-- TASK GOAL --
Starting at the line that contains "Which is larger, the blue hexagon", reproduce only the lines through the end of the data, exactly, including both the first and the last; skip the pictures.

-- DATA UNDER STUDY --
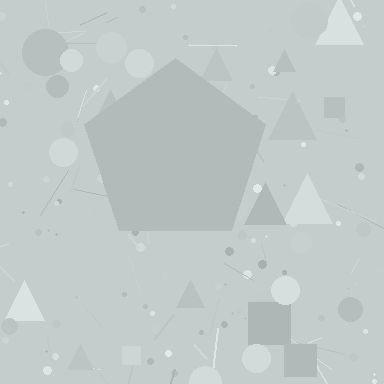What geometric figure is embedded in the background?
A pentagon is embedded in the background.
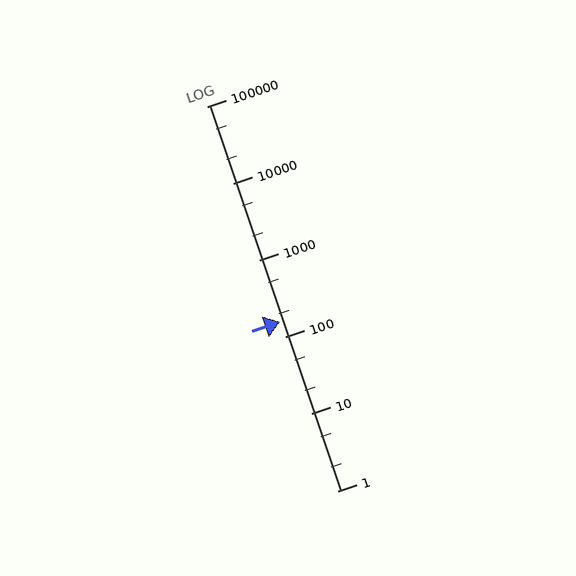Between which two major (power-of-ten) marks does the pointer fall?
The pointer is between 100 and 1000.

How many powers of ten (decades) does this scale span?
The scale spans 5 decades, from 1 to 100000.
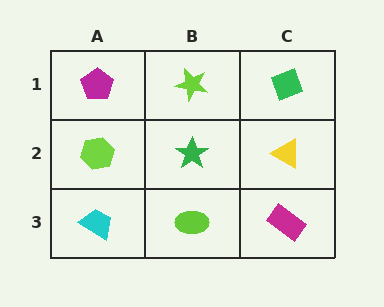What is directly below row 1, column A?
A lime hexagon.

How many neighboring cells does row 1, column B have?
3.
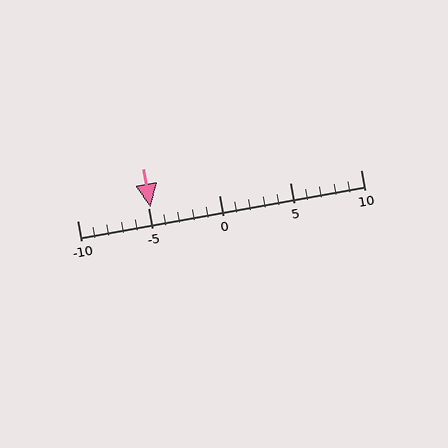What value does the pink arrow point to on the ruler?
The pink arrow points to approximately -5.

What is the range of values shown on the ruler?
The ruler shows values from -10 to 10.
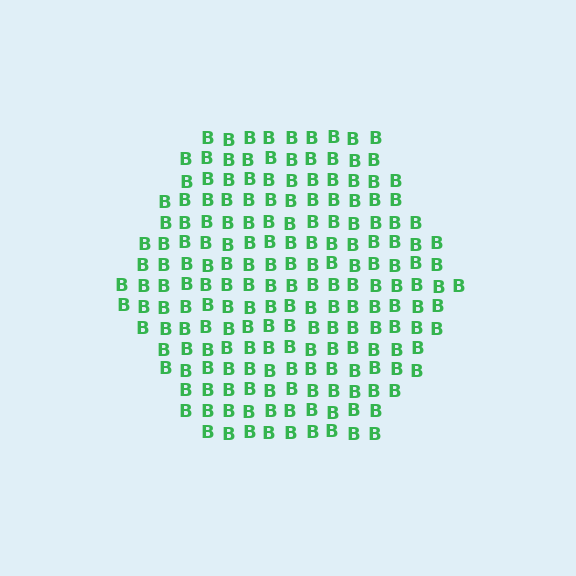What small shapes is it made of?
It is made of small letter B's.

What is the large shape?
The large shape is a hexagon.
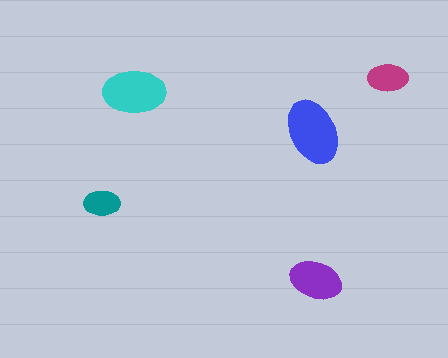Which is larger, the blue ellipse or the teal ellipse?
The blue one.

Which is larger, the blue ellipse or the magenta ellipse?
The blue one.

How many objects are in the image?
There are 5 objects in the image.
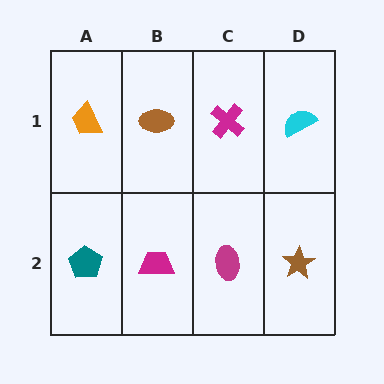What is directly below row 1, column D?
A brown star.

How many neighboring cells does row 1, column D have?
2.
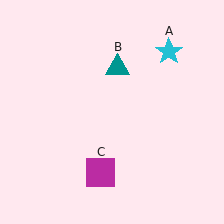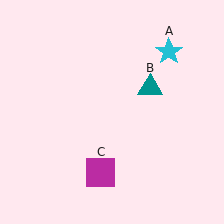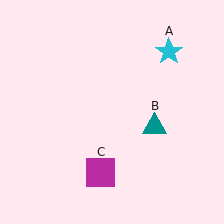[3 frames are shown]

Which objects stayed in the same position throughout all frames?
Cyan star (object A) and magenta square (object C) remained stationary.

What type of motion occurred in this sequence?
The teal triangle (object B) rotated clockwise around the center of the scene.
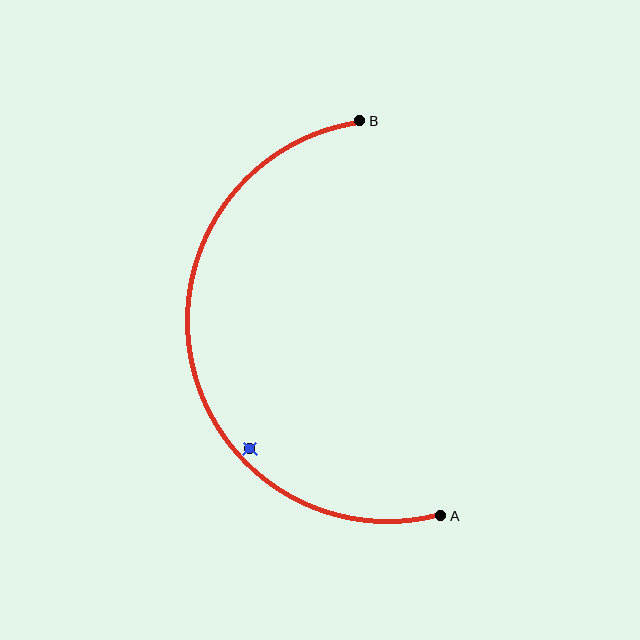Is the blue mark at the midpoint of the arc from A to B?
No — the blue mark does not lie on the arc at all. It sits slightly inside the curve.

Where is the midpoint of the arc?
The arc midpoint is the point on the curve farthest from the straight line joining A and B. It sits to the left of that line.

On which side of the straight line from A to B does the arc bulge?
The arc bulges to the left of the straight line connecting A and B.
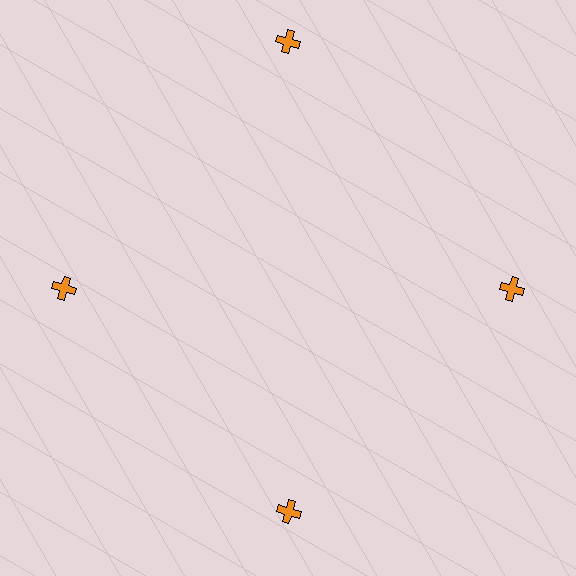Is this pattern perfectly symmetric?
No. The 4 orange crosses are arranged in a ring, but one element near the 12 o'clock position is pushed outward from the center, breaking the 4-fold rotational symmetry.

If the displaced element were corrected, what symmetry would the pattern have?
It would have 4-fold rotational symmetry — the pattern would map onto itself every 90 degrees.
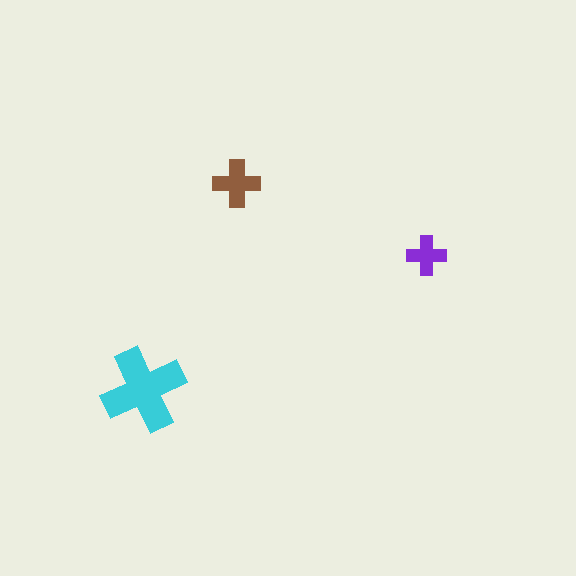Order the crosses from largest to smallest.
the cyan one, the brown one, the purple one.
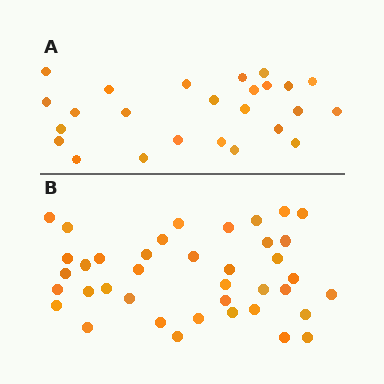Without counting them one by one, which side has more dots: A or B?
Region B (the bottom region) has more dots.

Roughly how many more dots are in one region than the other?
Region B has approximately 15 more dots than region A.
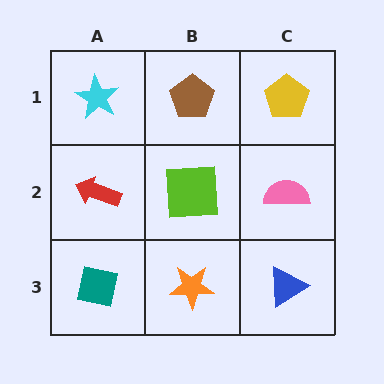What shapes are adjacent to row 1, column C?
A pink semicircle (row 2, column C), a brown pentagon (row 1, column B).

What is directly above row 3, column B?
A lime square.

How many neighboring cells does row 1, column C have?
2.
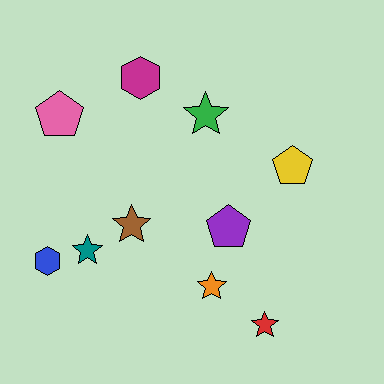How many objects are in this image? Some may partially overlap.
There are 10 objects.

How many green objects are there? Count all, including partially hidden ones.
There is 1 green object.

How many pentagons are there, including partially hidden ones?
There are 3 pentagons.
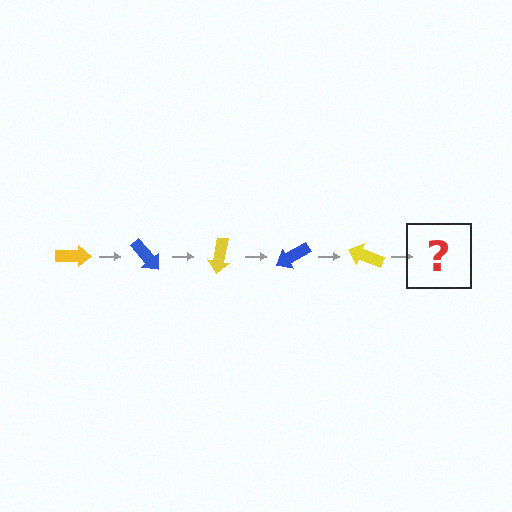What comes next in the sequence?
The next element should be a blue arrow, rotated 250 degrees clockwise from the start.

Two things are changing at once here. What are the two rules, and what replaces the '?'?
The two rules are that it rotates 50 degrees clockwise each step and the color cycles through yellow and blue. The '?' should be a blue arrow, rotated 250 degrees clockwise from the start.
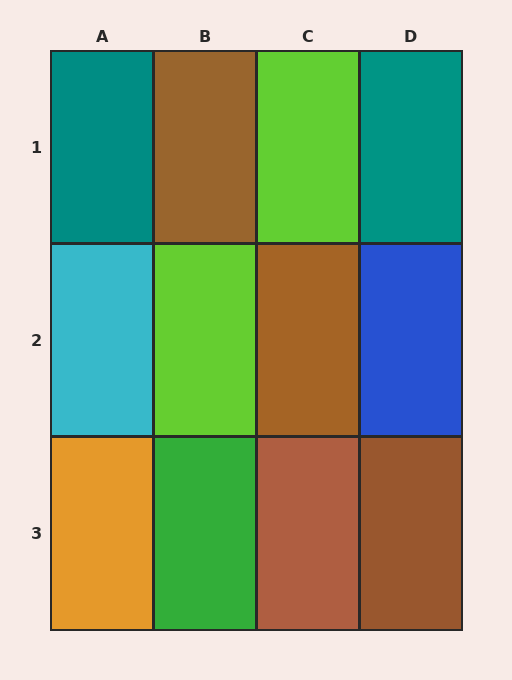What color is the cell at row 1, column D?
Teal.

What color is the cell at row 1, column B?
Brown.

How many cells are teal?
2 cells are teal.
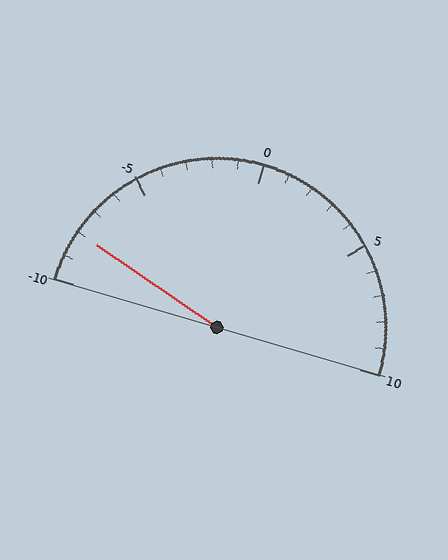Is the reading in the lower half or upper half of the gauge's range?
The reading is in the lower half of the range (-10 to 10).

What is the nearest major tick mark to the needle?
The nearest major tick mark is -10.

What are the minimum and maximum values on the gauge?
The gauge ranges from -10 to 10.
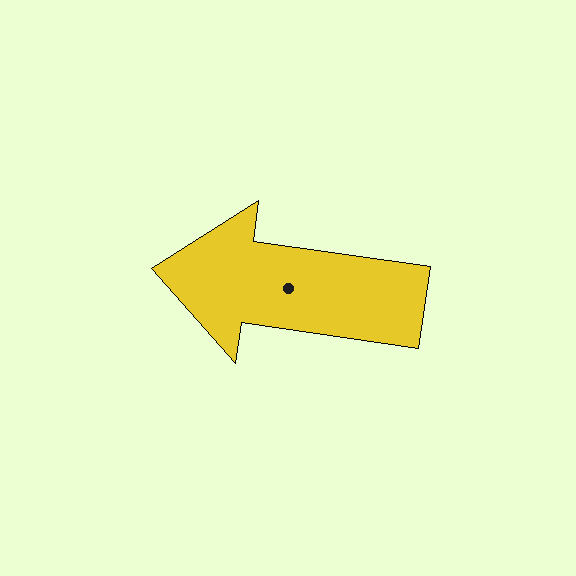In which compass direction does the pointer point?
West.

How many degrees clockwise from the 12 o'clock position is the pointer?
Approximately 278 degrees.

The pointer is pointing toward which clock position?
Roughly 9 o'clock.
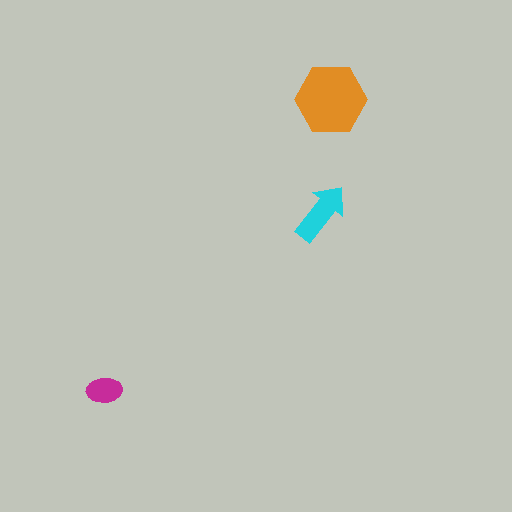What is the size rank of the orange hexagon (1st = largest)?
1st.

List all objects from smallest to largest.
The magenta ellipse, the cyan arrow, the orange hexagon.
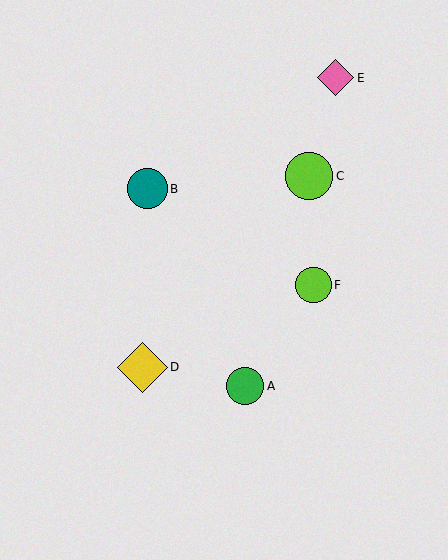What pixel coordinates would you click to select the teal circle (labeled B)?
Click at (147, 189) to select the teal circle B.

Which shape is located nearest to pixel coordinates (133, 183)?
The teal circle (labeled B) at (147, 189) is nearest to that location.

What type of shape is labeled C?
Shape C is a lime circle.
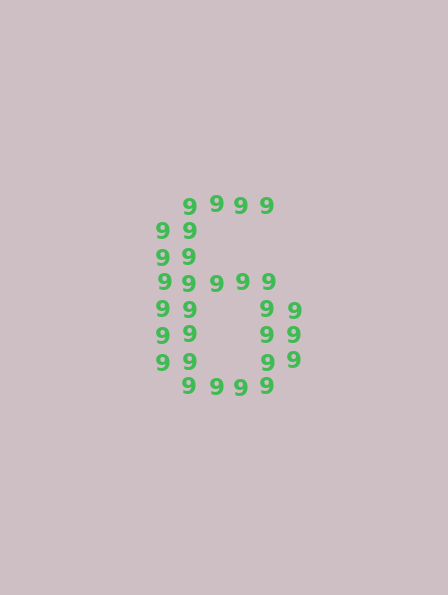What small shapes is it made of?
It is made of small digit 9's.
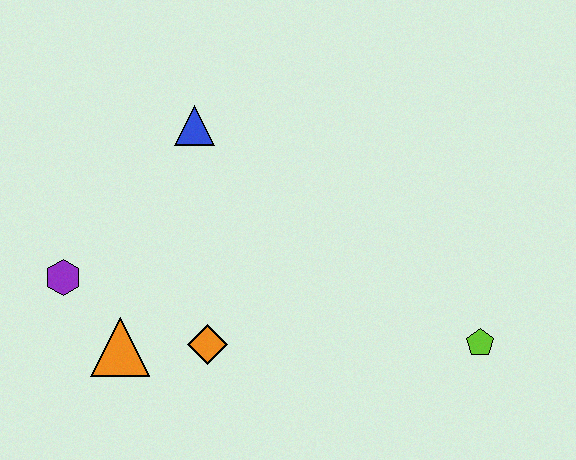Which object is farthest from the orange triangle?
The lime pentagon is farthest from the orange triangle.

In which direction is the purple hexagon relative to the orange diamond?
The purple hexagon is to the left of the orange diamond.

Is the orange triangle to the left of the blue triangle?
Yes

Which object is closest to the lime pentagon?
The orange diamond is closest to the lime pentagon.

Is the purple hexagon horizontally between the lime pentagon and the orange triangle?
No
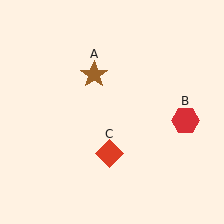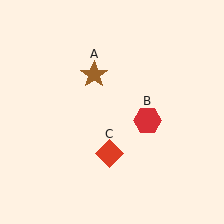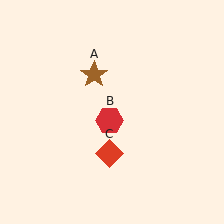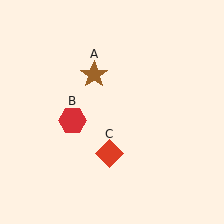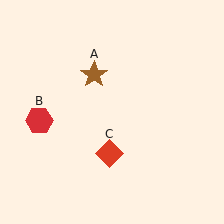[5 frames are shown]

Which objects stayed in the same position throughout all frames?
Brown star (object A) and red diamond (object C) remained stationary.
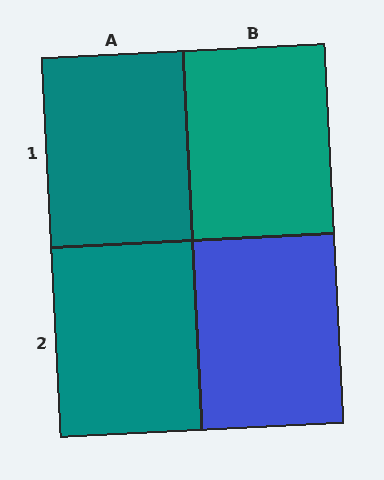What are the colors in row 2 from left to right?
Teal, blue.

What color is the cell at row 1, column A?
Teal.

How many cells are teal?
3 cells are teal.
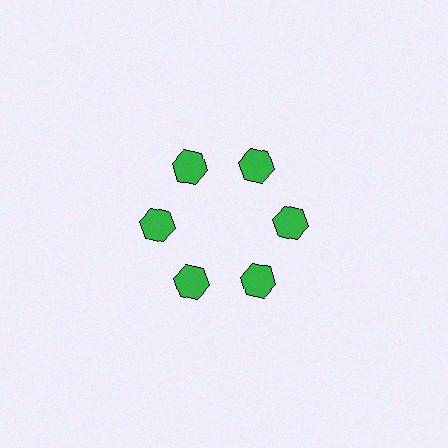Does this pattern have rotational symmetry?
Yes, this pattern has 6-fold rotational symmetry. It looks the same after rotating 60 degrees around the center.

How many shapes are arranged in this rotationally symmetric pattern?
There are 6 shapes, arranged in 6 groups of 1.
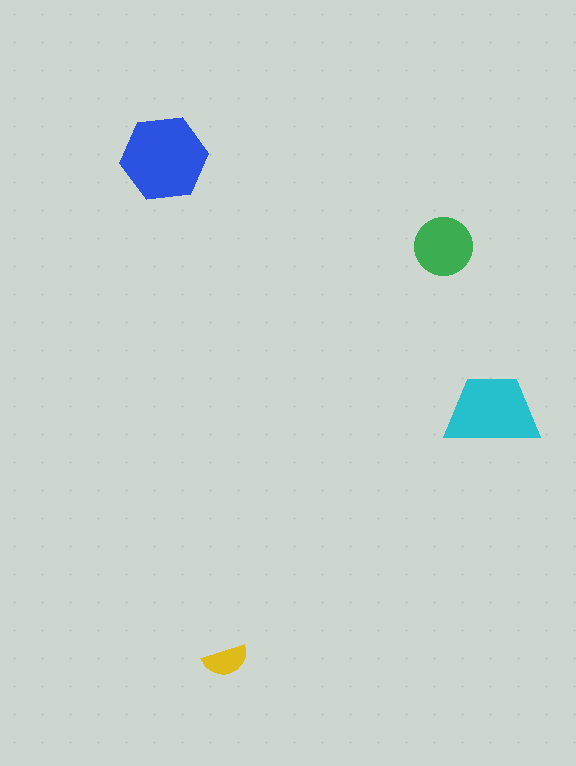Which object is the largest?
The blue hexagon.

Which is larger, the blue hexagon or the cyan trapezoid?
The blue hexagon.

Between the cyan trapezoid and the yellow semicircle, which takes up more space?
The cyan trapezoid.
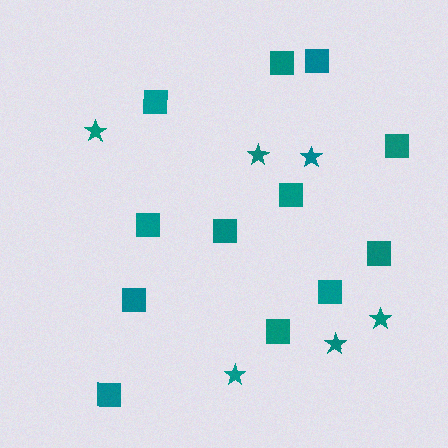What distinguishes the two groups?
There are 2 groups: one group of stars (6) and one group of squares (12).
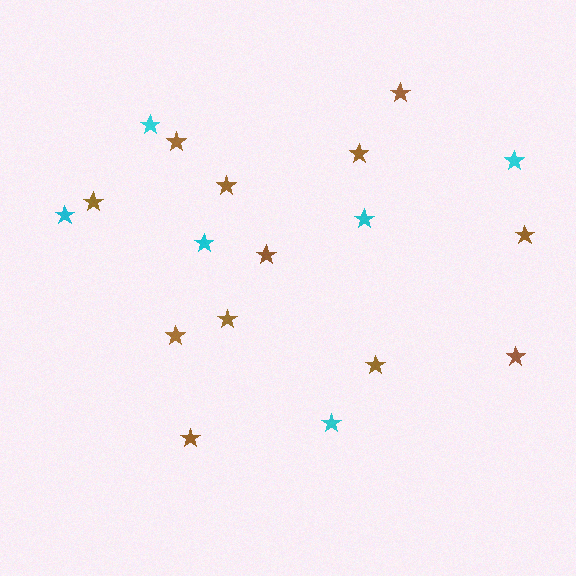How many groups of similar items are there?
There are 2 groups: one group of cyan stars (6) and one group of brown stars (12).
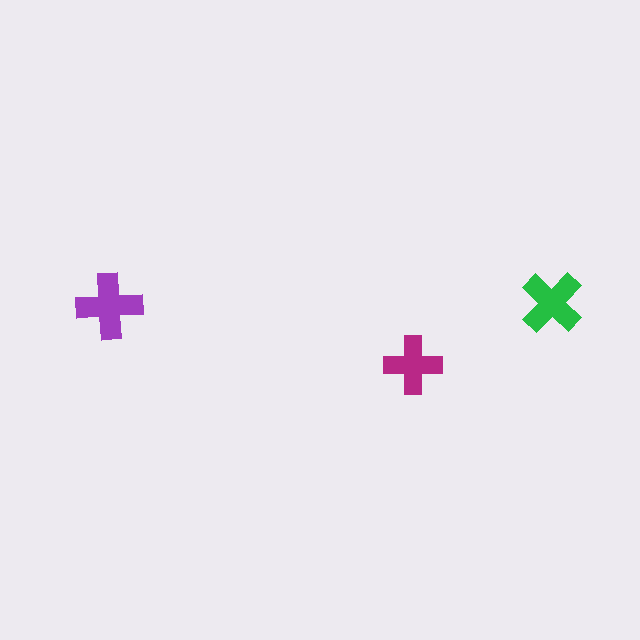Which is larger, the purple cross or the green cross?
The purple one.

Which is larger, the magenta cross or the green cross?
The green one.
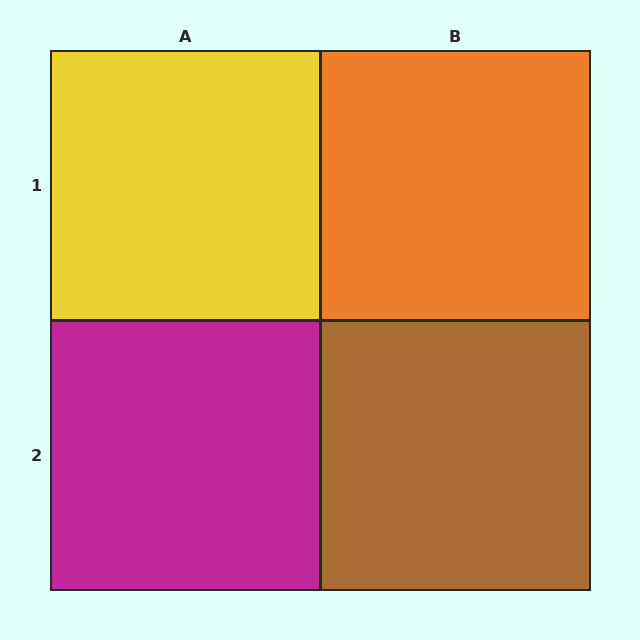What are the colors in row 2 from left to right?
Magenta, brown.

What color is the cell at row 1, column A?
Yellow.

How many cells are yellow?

-- RESPONSE --
Which is larger, the blue hexagon or the cyan trapezoid?
The blue hexagon.

Between the cyan trapezoid and the yellow semicircle, which takes up more space?
The cyan trapezoid.
What distinguishes the two groups?
There are 2 groups: one group of stars (6) and one group of squares (12).
How many groups of similar items are there?
There are 2 groups: one group of cyan stars (6) and one group of brown stars (12).
Which is larger, the purple cross or the green cross?
The purple one.

Which is larger, the magenta cross or the green cross?
The green one.
What are the colors in row 2 from left to right?
Magenta, brown.

What color is the cell at row 1, column A?
Yellow.

How many cells are yellow?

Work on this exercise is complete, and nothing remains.